Recast the records from the line containing "Image attached. Target: 'esophagus'." through the line containing "Give me SVG" as a Markdown table with the columns Row and Line, giving each line its row number and skipping blank lines.

-- START OF Records shown --

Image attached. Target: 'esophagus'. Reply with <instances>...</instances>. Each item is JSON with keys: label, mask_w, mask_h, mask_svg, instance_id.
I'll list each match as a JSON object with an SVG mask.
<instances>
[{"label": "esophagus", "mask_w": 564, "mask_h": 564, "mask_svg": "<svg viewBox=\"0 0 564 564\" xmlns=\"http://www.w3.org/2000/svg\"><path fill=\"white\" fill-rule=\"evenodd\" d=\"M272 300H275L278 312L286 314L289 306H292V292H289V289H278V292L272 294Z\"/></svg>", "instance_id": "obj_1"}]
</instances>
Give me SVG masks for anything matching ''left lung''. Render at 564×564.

-- END OF Records shown --
-- START OF Records shown --

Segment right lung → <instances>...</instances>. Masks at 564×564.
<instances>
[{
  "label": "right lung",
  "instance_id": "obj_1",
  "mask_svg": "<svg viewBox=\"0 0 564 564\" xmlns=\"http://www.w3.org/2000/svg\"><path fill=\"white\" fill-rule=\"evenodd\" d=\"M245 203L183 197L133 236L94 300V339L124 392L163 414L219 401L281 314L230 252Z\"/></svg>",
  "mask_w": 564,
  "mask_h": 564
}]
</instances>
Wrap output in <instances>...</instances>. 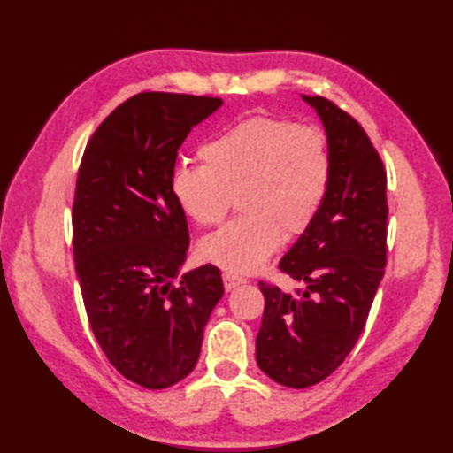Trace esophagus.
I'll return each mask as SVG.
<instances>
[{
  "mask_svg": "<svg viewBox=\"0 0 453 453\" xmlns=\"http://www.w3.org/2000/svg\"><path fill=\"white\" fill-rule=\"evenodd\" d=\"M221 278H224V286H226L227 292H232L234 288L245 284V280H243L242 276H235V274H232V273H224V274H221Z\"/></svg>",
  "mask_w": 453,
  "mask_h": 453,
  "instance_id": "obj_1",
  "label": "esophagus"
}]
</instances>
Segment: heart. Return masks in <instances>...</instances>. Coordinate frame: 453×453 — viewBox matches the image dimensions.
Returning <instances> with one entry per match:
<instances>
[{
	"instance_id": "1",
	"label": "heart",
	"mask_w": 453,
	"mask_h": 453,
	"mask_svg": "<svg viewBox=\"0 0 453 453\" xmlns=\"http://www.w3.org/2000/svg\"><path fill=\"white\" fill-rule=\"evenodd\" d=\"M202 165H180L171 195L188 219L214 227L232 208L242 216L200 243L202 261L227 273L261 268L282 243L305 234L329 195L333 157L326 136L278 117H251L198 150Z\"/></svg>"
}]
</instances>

-- END OF Records shown --

## Output
| Row | Line |
|---|---|
| 1 | Image attached. Target: 'esophagus'. Reply with <instances>...</instances>. Each item is JSON with keys: label, mask_w, mask_h, mask_svg, instance_id. |
| 2 | I'll list each match as a JSON object with an SVG mask. |
| 3 | <instances> |
| 4 | [{"label": "esophagus", "mask_w": 564, "mask_h": 564, "mask_svg": "<svg viewBox=\"0 0 564 564\" xmlns=\"http://www.w3.org/2000/svg\"><path fill=\"white\" fill-rule=\"evenodd\" d=\"M272 300H275L278 312L286 314L289 306H292V292H289V289H278V292L272 294Z\"/></svg>", "instance_id": "obj_1"}] |
| 5 | </instances> |
| 6 | Give me SVG masks for anything matching ''left lung''. Render at 564×564. |